§ Objective:
Omit all pictures and give the records below again exactly as written.

··· Material for this task

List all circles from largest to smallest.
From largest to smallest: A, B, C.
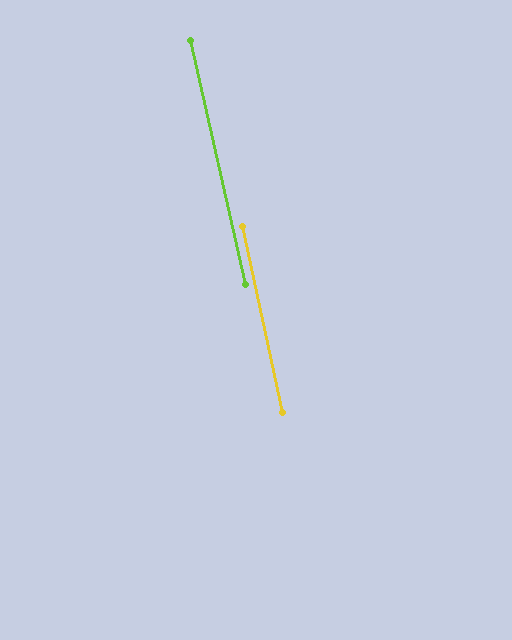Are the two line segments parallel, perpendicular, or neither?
Parallel — their directions differ by only 0.6°.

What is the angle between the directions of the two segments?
Approximately 1 degree.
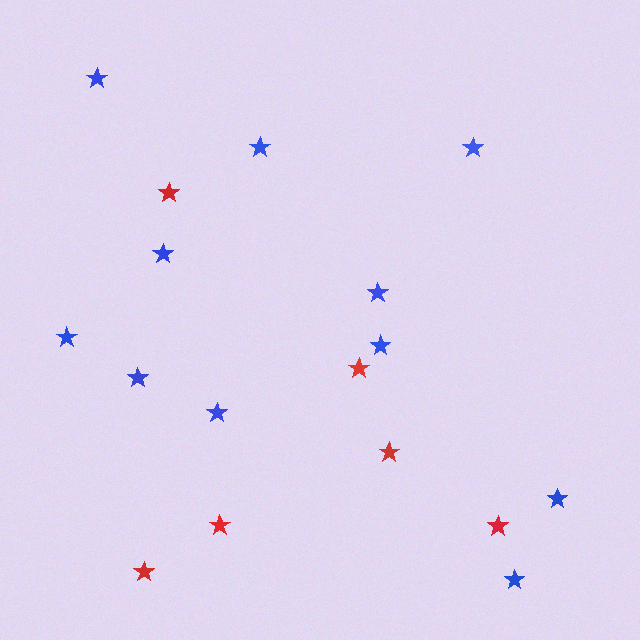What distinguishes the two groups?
There are 2 groups: one group of blue stars (11) and one group of red stars (6).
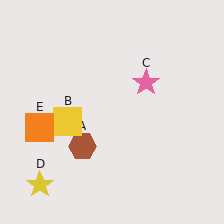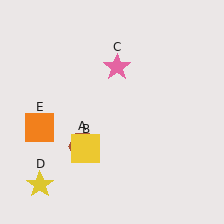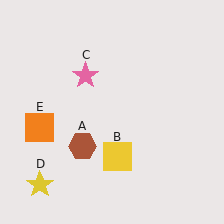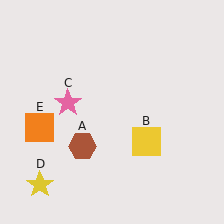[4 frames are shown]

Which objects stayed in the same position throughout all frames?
Brown hexagon (object A) and yellow star (object D) and orange square (object E) remained stationary.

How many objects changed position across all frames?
2 objects changed position: yellow square (object B), pink star (object C).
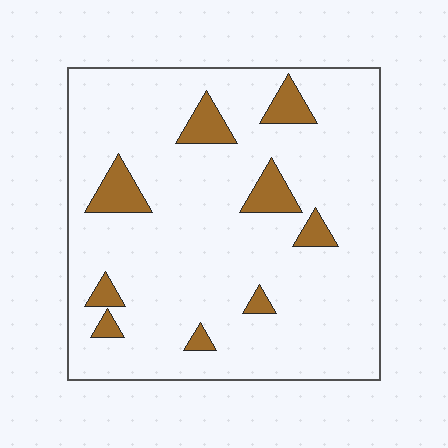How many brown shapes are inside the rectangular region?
9.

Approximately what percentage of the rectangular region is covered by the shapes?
Approximately 10%.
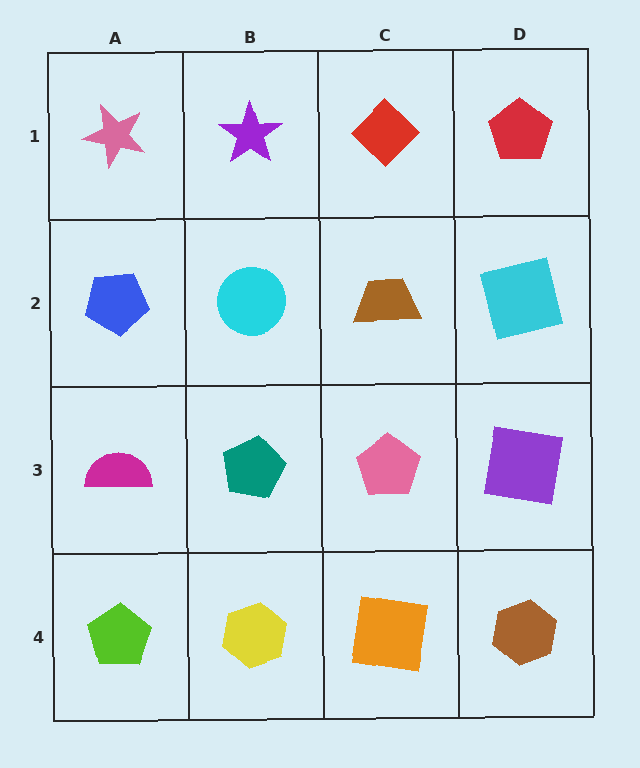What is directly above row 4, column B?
A teal pentagon.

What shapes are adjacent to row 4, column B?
A teal pentagon (row 3, column B), a lime pentagon (row 4, column A), an orange square (row 4, column C).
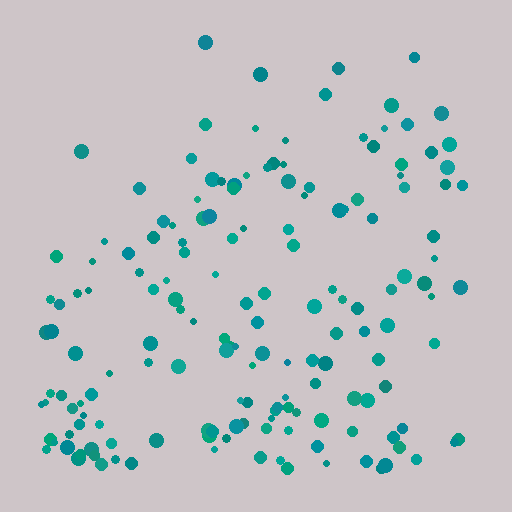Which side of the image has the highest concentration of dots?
The bottom.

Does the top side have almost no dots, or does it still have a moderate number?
Still a moderate number, just noticeably fewer than the bottom.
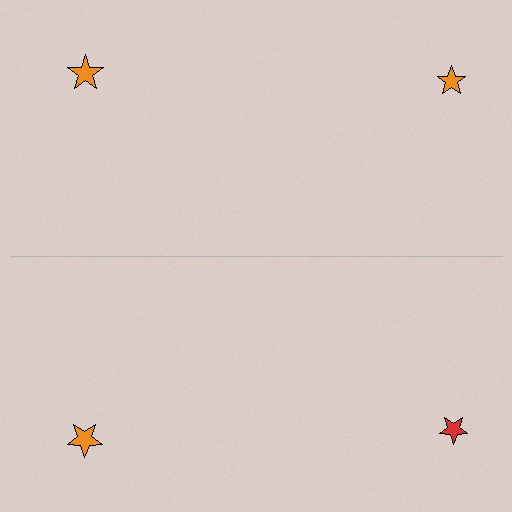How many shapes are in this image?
There are 4 shapes in this image.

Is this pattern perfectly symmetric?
No, the pattern is not perfectly symmetric. The red star on the bottom side breaks the symmetry — its mirror counterpart is orange.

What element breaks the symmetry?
The red star on the bottom side breaks the symmetry — its mirror counterpart is orange.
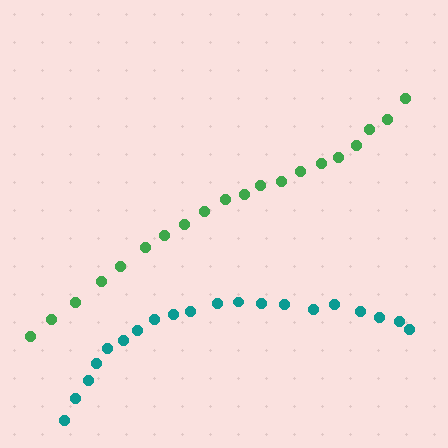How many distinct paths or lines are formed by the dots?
There are 2 distinct paths.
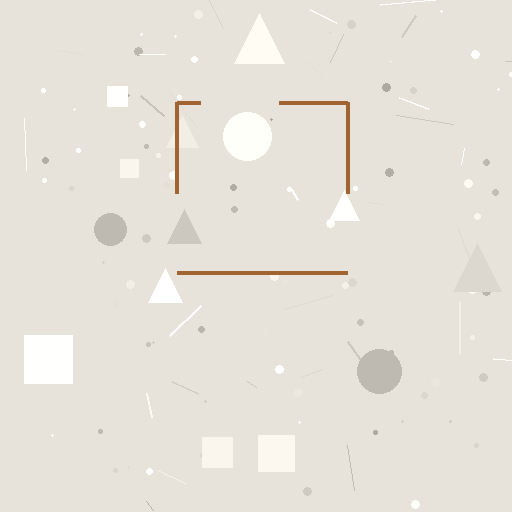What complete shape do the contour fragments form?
The contour fragments form a square.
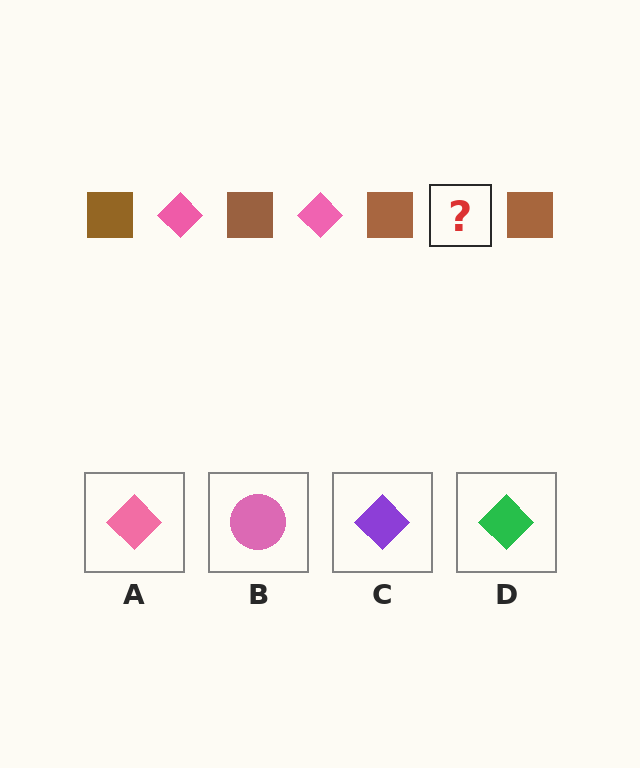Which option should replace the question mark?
Option A.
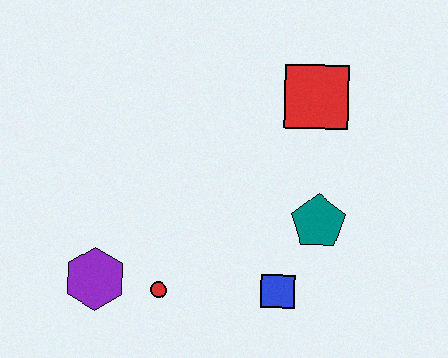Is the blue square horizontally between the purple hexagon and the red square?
Yes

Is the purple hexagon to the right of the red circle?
No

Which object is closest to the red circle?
The purple hexagon is closest to the red circle.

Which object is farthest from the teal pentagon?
The purple hexagon is farthest from the teal pentagon.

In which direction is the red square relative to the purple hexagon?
The red square is to the right of the purple hexagon.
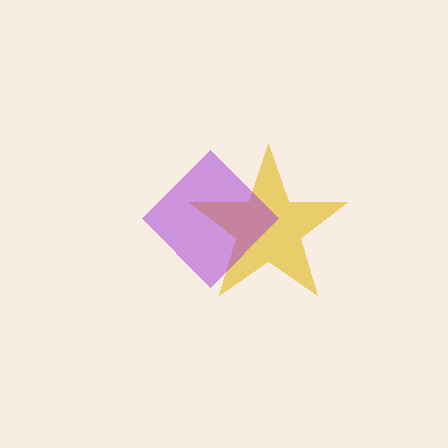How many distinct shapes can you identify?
There are 2 distinct shapes: a yellow star, a purple diamond.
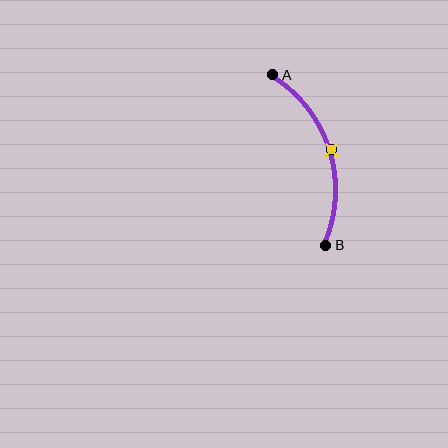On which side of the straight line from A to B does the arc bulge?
The arc bulges to the right of the straight line connecting A and B.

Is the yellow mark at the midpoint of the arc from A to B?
Yes. The yellow mark lies on the arc at equal arc-length from both A and B — it is the arc midpoint.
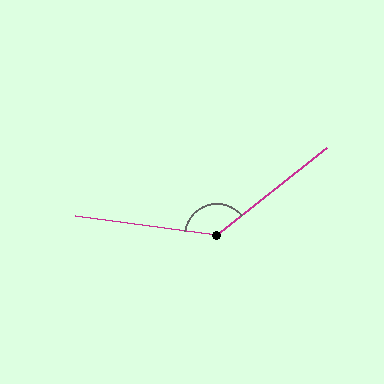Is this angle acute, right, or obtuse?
It is obtuse.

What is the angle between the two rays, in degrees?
Approximately 134 degrees.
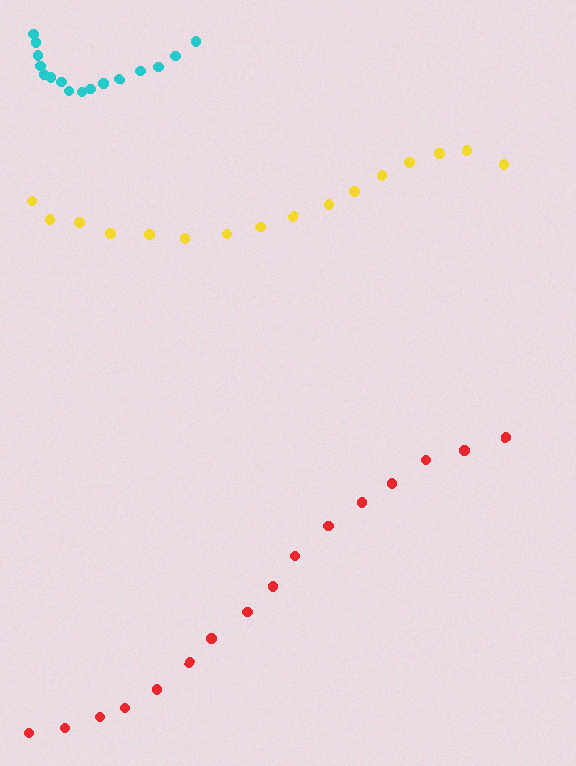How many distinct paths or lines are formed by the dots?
There are 3 distinct paths.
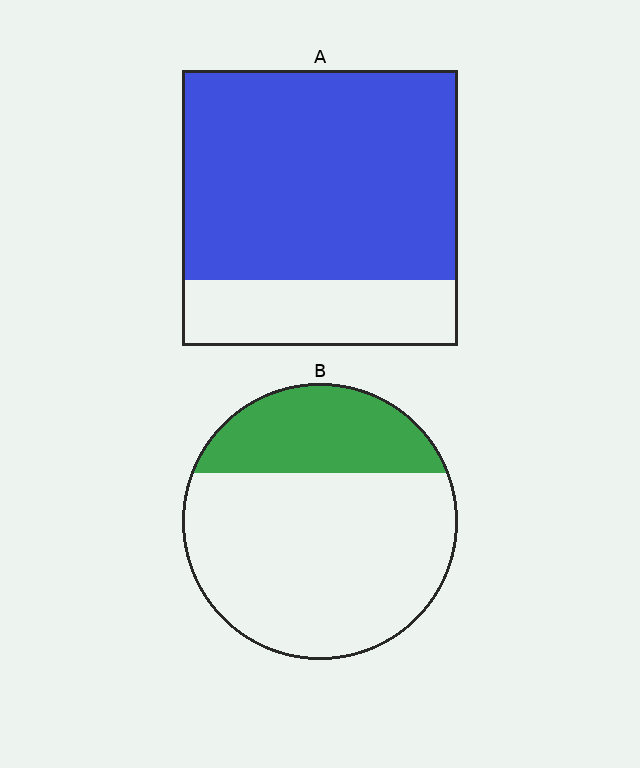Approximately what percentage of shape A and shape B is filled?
A is approximately 75% and B is approximately 30%.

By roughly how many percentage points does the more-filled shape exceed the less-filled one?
By roughly 50 percentage points (A over B).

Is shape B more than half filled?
No.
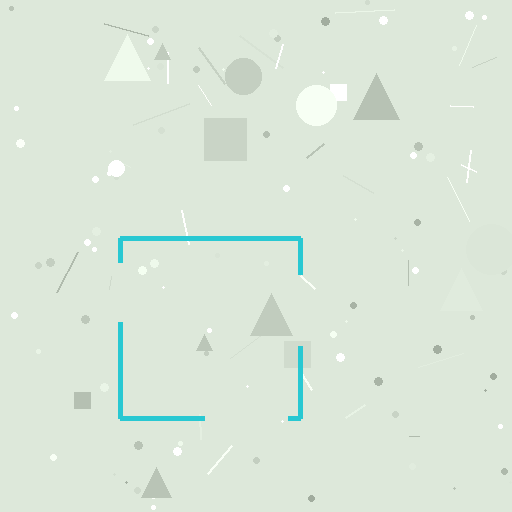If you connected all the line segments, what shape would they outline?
They would outline a square.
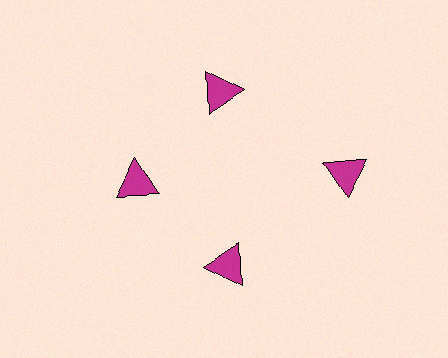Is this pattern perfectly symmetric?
No. The 4 magenta triangles are arranged in a ring, but one element near the 3 o'clock position is pushed outward from the center, breaking the 4-fold rotational symmetry.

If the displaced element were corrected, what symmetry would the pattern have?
It would have 4-fold rotational symmetry — the pattern would map onto itself every 90 degrees.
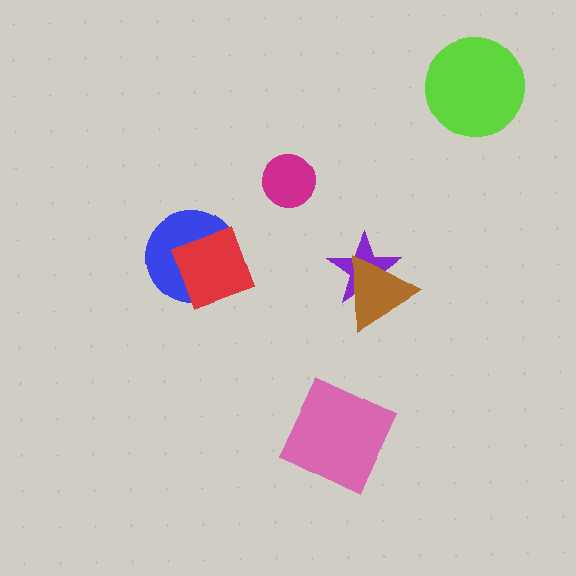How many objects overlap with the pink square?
0 objects overlap with the pink square.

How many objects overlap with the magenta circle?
0 objects overlap with the magenta circle.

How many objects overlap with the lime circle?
0 objects overlap with the lime circle.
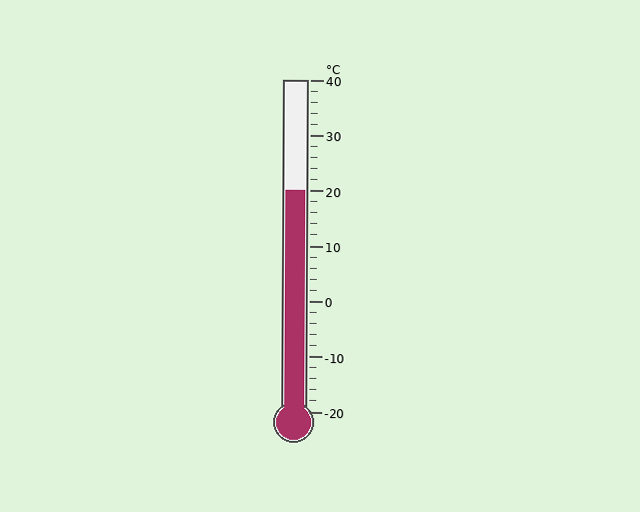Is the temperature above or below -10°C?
The temperature is above -10°C.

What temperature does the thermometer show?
The thermometer shows approximately 20°C.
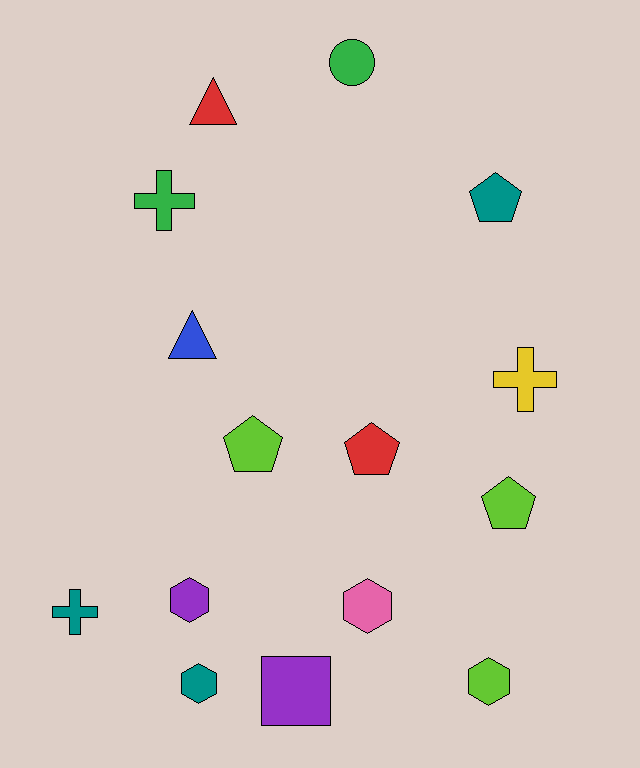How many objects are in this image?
There are 15 objects.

······

§ Output of the task:
List all circles from largest to smallest.
From largest to smallest: A, B, C.
Are the two line segments parallel, perpendicular, or neither?
Parallel — their directions differ by only 0.6°.

What is the angle between the directions of the two segments?
Approximately 1 degree.
What distinguishes the two groups?
There are 2 groups: one group of blue stars (11) and one group of red stars (6).
[4 frames are shown]

Which objects stayed in the same position throughout all frames?
Brown hexagon (object A) and yellow star (object D) and orange square (object E) remained stationary.

How many objects changed position across all frames?
2 objects changed position: yellow square (object B), pink star (object C).
How many brown shapes are inside the rectangular region?
9.

Approximately what percentage of the rectangular region is covered by the shapes?
Approximately 10%.
What is directly above row 4, column B?
A teal pentagon.

What shapes are adjacent to row 4, column B?
A teal pentagon (row 3, column B), a lime pentagon (row 4, column A), an orange square (row 4, column C).
Which side of the image has the highest concentration of dots?
The bottom.

Does the top side have almost no dots, or does it still have a moderate number?
Still a moderate number, just noticeably fewer than the bottom.
How many shapes are in this image?
There are 4 shapes in this image.

Is this pattern perfectly symmetric?
No, the pattern is not perfectly symmetric. The red star on the bottom side breaks the symmetry — its mirror counterpart is orange.

What element breaks the symmetry?
The red star on the bottom side breaks the symmetry — its mirror counterpart is orange.
How many distinct paths or lines are formed by the dots?
There are 2 distinct paths.
What complete shape do the contour fragments form?
The contour fragments form a square.
Which option should replace the question mark?
Option A.
Is the blue square horizontally between the purple hexagon and the red square?
Yes

Is the purple hexagon to the right of the red circle?
No

Which object is closest to the red circle?
The purple hexagon is closest to the red circle.

Which object is farthest from the teal pentagon?
The purple hexagon is farthest from the teal pentagon.

In which direction is the red square relative to the purple hexagon?
The red square is to the right of the purple hexagon.
How many distinct shapes can you identify?
There are 2 distinct shapes: a yellow star, a purple diamond.
On which side of the straight line from A to B does the arc bulge?
The arc bulges to the right of the straight line connecting A and B.

Is the yellow mark at the midpoint of the arc from A to B?
Yes. The yellow mark lies on the arc at equal arc-length from both A and B — it is the arc midpoint.
Is this angle acute, right, or obtuse?
It is obtuse.

What is the angle between the two rays, in degrees?
Approximately 134 degrees.
How many distinct paths or lines are formed by the dots?
There are 3 distinct paths.
Approximately what percentage of shape A and shape B is filled?
A is approximately 75% and B is approximately 30%.

By roughly how many percentage points does the more-filled shape exceed the less-filled one?
By roughly 50 percentage points (A over B).

Is shape B more than half filled?
No.
If you connected all the line segments, what shape would they outline?
They would outline a square.
Is this pattern perfectly symmetric?
No. The 4 magenta triangles are arranged in a ring, but one element near the 3 o'clock position is pushed outward from the center, breaking the 4-fold rotational symmetry.

If the displaced element were corrected, what symmetry would the pattern have?
It would have 4-fold rotational symmetry — the pattern would map onto itself every 90 degrees.
How many objects overlap with the pink square?
0 objects overlap with the pink square.

How many objects overlap with the magenta circle?
0 objects overlap with the magenta circle.

How many objects overlap with the lime circle?
0 objects overlap with the lime circle.
Is the temperature above or below -10°C?
The temperature is above -10°C.

What temperature does the thermometer show?
The thermometer shows approximately 20°C.
How many objects are in this image?
There are 15 objects.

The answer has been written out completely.